Copy each of the records below line for line, leaving every word, symbol, and mark unchanged.

start SOURCE DATA

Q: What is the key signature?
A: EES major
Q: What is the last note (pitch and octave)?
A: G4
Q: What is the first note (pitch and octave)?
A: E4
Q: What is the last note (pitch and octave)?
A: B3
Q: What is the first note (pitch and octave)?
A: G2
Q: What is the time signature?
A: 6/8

end SOURCE DATA

■ **THE RESPONSE**:
Q: What is the key signature?
A: EES major
Q: What is the last note (pitch and octave)?
A: G4
Q: What is the first note (pitch and octave)?
A: E4
Q: What is the last note (pitch and octave)?
A: B3
Q: What is the first note (pitch and octave)?
A: G2
Q: What is the time signature?
A: 6/8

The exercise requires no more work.